**Data in this exercise:**
---*---

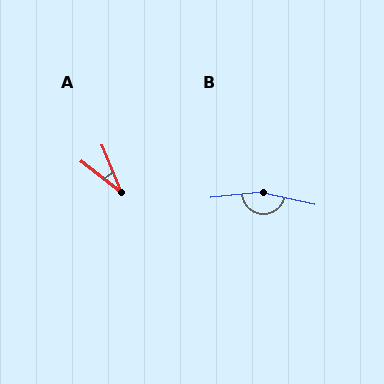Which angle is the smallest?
A, at approximately 30 degrees.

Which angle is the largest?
B, at approximately 162 degrees.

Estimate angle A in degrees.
Approximately 30 degrees.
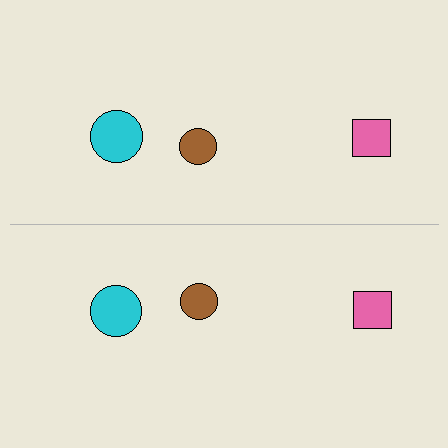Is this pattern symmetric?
Yes, this pattern has bilateral (reflection) symmetry.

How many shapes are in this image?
There are 6 shapes in this image.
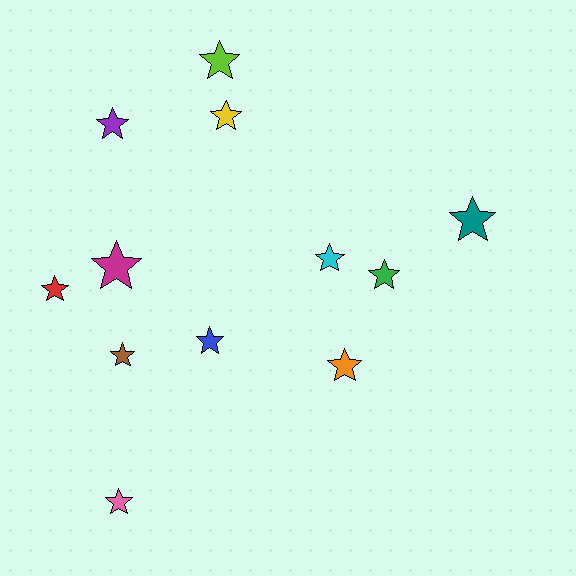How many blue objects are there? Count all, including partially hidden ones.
There is 1 blue object.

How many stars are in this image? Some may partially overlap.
There are 12 stars.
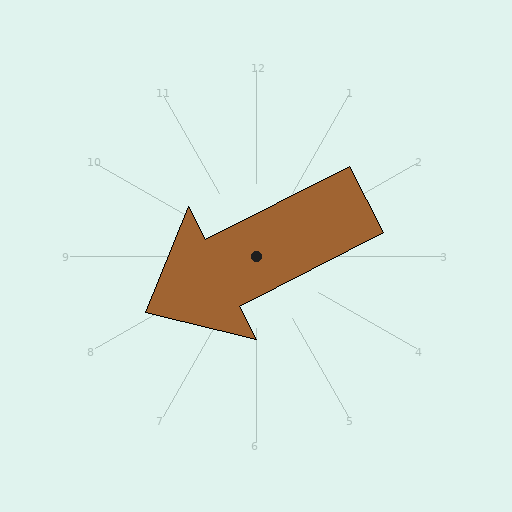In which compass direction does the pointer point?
Southwest.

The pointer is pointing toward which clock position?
Roughly 8 o'clock.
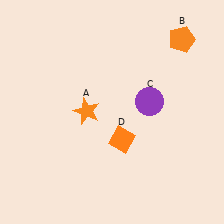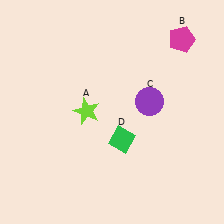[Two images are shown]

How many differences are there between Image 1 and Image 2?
There are 3 differences between the two images.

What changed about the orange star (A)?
In Image 1, A is orange. In Image 2, it changed to lime.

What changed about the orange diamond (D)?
In Image 1, D is orange. In Image 2, it changed to green.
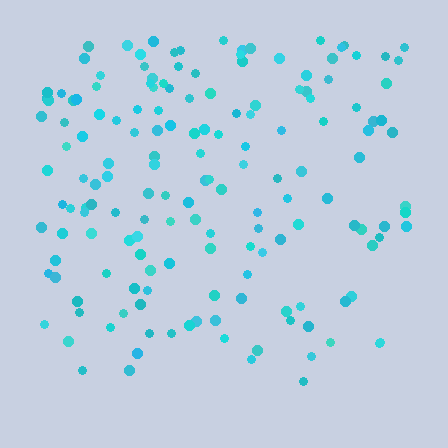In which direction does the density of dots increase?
From bottom to top, with the top side densest.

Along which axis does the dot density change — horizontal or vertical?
Vertical.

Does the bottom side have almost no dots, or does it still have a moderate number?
Still a moderate number, just noticeably fewer than the top.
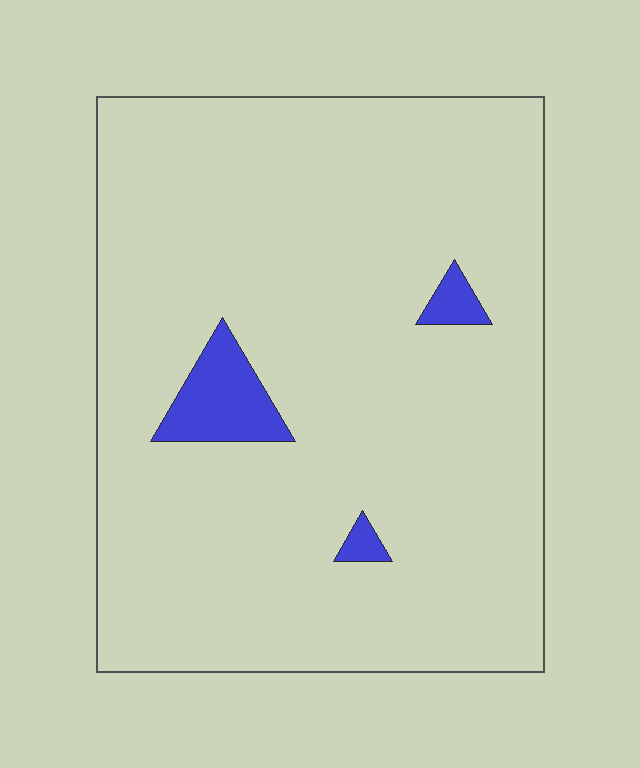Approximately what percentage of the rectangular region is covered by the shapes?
Approximately 5%.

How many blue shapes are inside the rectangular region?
3.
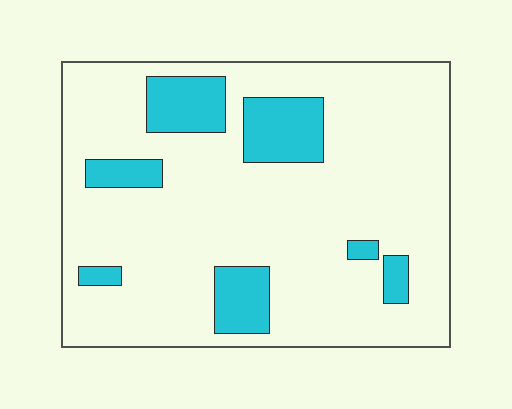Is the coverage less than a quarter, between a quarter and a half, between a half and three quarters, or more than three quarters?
Less than a quarter.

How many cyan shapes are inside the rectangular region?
7.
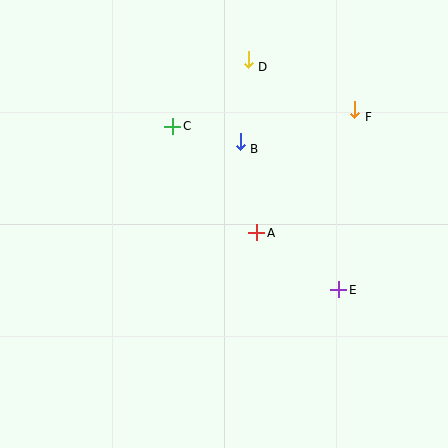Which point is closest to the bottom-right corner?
Point E is closest to the bottom-right corner.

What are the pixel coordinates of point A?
Point A is at (257, 233).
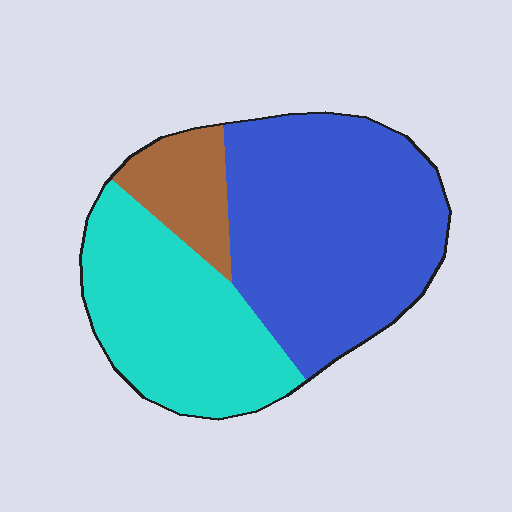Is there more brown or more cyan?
Cyan.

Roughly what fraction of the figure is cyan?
Cyan covers about 35% of the figure.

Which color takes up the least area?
Brown, at roughly 10%.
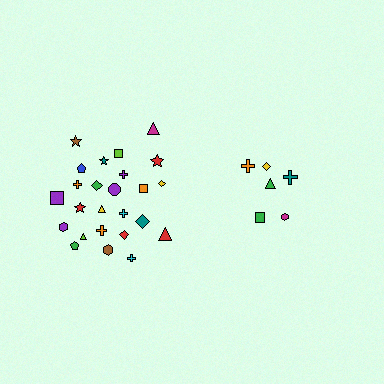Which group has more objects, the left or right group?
The left group.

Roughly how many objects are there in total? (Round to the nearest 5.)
Roughly 30 objects in total.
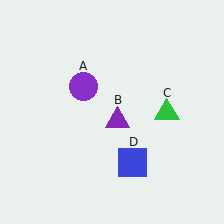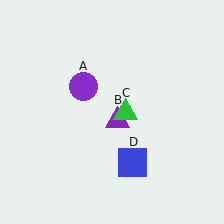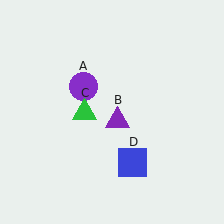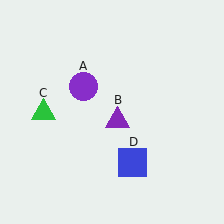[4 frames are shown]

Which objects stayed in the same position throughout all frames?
Purple circle (object A) and purple triangle (object B) and blue square (object D) remained stationary.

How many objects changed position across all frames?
1 object changed position: green triangle (object C).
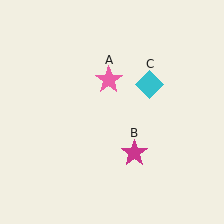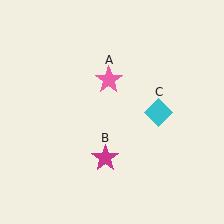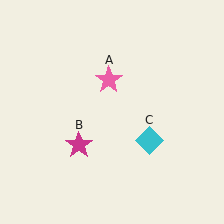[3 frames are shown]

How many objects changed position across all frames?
2 objects changed position: magenta star (object B), cyan diamond (object C).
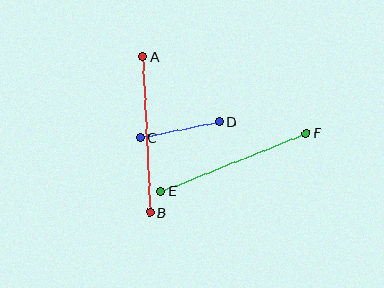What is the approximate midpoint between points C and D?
The midpoint is at approximately (180, 129) pixels.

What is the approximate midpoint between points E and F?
The midpoint is at approximately (234, 162) pixels.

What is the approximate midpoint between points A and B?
The midpoint is at approximately (146, 134) pixels.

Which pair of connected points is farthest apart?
Points A and B are farthest apart.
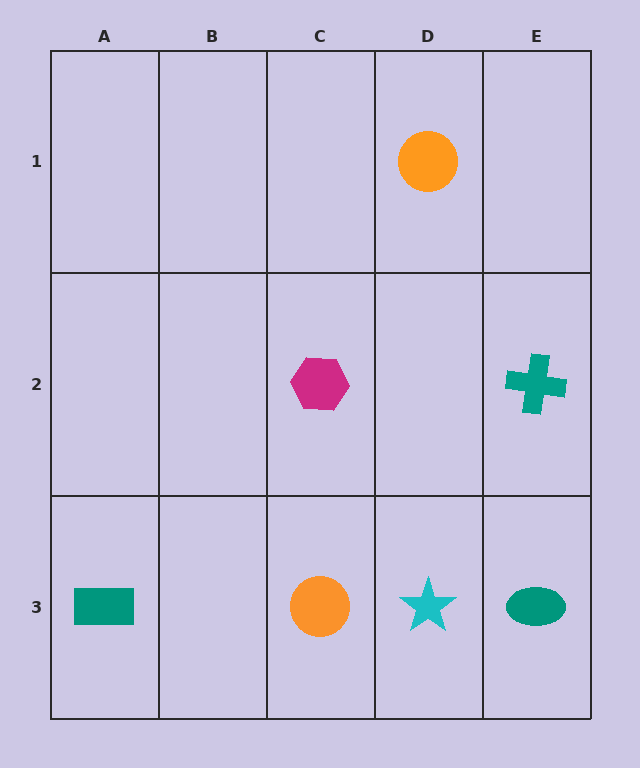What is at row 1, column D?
An orange circle.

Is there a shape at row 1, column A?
No, that cell is empty.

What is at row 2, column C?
A magenta hexagon.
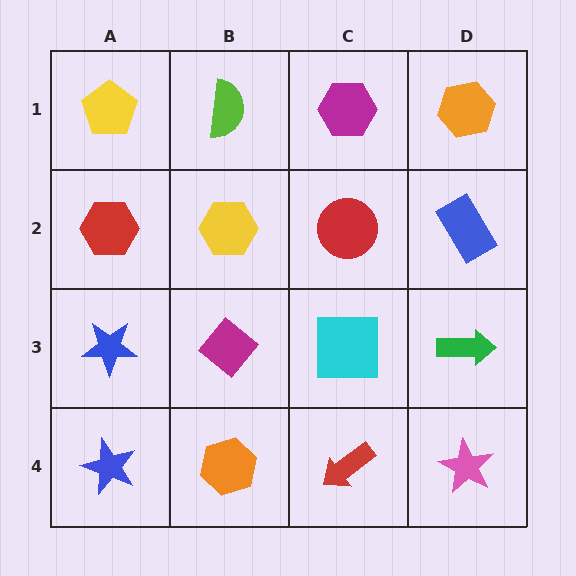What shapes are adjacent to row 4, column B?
A magenta diamond (row 3, column B), a blue star (row 4, column A), a red arrow (row 4, column C).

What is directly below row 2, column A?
A blue star.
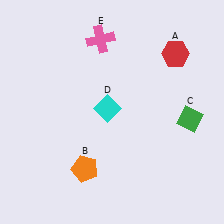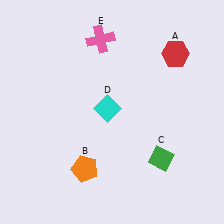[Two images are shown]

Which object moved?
The green diamond (C) moved down and to the left.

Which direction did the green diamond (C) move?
The green diamond (C) moved down and to the left.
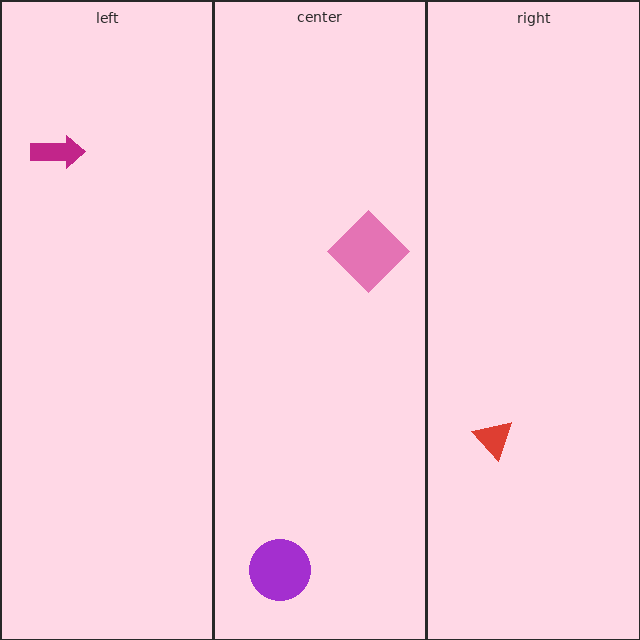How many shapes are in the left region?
1.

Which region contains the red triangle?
The right region.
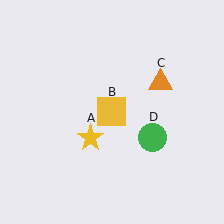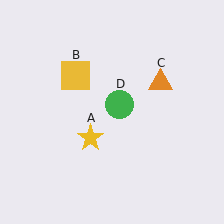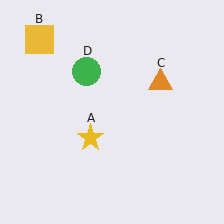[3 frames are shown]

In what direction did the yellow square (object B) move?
The yellow square (object B) moved up and to the left.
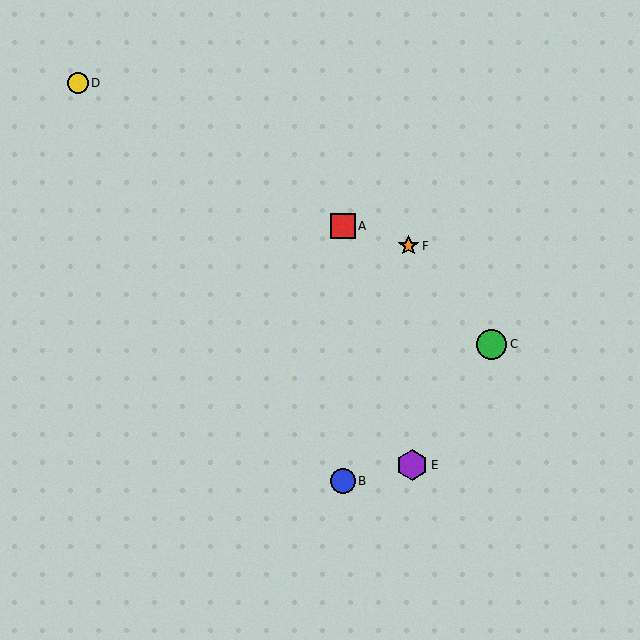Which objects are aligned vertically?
Objects A, B are aligned vertically.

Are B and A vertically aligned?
Yes, both are at x≈343.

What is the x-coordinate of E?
Object E is at x≈412.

---*---

**What is required:**
Leave out the pictures and output every record above precisely as given.

**Written response:**
Which angle is the smallest?
A, at approximately 30 degrees.

Which angle is the largest?
B, at approximately 162 degrees.

Estimate angle A in degrees.
Approximately 30 degrees.
Is this pattern symmetric?
Yes, this pattern has bilateral (reflection) symmetry.

How many shapes are in this image?
There are 6 shapes in this image.
How many blue objects are there? Count all, including partially hidden ones.
There is 1 blue object.

How many stars are in this image? Some may partially overlap.
There are 12 stars.
In which compass direction does the pointer point?
Southwest.

The pointer is pointing toward which clock position?
Roughly 8 o'clock.
[Two images are shown]

How many differences are there between Image 1 and Image 2?
There are 3 differences between the two images.

What changed about the orange star (A)?
In Image 1, A is orange. In Image 2, it changed to lime.

What changed about the orange diamond (D)?
In Image 1, D is orange. In Image 2, it changed to green.
In which direction does the density of dots increase?
From bottom to top, with the top side densest.

Along which axis does the dot density change — horizontal or vertical?
Vertical.

Does the bottom side have almost no dots, or does it still have a moderate number?
Still a moderate number, just noticeably fewer than the top.
Approximately what percentage of the rectangular region is covered by the shapes?
Approximately 5%.

How many blue shapes are inside the rectangular region?
3.
Is the coverage less than a quarter, between a quarter and a half, between a half and three quarters, or more than three quarters?
Less than a quarter.

How many cyan shapes are inside the rectangular region?
7.
Which point is closest to the bottom-right corner?
Point E is closest to the bottom-right corner.

What are the pixel coordinates of point A?
Point A is at (257, 233).
Is there more brown or more cyan?
Cyan.

Roughly what fraction of the figure is cyan?
Cyan covers about 35% of the figure.

Which color takes up the least area?
Brown, at roughly 10%.
Which group has more objects, the left or right group?
The left group.

Roughly how many objects are there in total? (Round to the nearest 5.)
Roughly 30 objects in total.
[4 frames are shown]

Which objects stayed in the same position throughout all frames?
Purple circle (object A) and purple triangle (object B) and blue square (object D) remained stationary.

How many objects changed position across all frames?
1 object changed position: green triangle (object C).
[3 frames are shown]

How many objects changed position across all frames?
2 objects changed position: magenta star (object B), cyan diamond (object C).
What is the approximate midpoint between points C and D?
The midpoint is at approximately (180, 129) pixels.

What is the approximate midpoint between points E and F?
The midpoint is at approximately (234, 162) pixels.

What is the approximate midpoint between points A and B?
The midpoint is at approximately (146, 134) pixels.

Which pair of connected points is farthest apart?
Points A and B are farthest apart.
What is at row 1, column D?
An orange circle.

Is there a shape at row 1, column A?
No, that cell is empty.

What is at row 2, column C?
A magenta hexagon.
What shapes are adjacent to row 4, column B?
A magenta diamond (row 3, column B), a blue star (row 4, column A), a red arrow (row 4, column C).

What is directly below row 2, column A?
A blue star.
[Two images are shown]

Which object moved?
The green diamond (C) moved down and to the left.

Which direction did the green diamond (C) move?
The green diamond (C) moved down and to the left.
How many shapes are in the left region?
1.

Which region contains the red triangle?
The right region.
[3 frames are shown]

In what direction did the yellow square (object B) move?
The yellow square (object B) moved up and to the left.
Which objects are aligned vertically?
Objects A, B are aligned vertically.

Are B and A vertically aligned?
Yes, both are at x≈343.

What is the x-coordinate of E?
Object E is at x≈412.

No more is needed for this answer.